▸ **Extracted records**
BEGIN

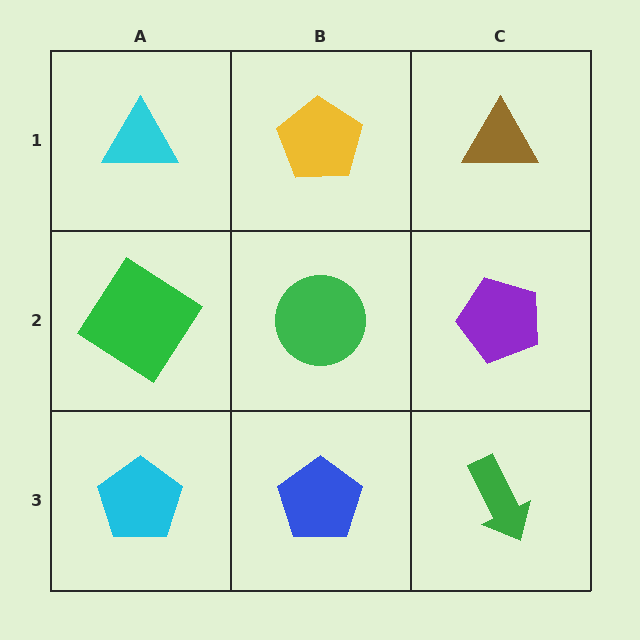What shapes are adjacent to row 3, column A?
A green diamond (row 2, column A), a blue pentagon (row 3, column B).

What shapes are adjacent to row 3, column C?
A purple pentagon (row 2, column C), a blue pentagon (row 3, column B).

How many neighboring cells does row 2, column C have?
3.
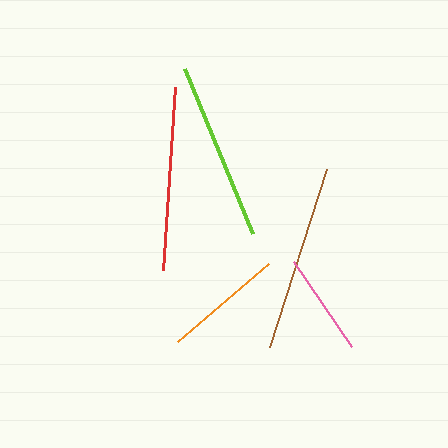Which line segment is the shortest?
The pink line is the shortest at approximately 103 pixels.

END

▸ **Task directions**
Could the entries above be copied out exactly, with no pictures included?

▸ **The answer**
What shapes are adjacent to row 3, column A?
A green diamond (row 2, column A), a blue pentagon (row 3, column B).

What shapes are adjacent to row 3, column C?
A purple pentagon (row 2, column C), a blue pentagon (row 3, column B).

How many neighboring cells does row 2, column C have?
3.
Which line segment is the shortest?
The pink line is the shortest at approximately 103 pixels.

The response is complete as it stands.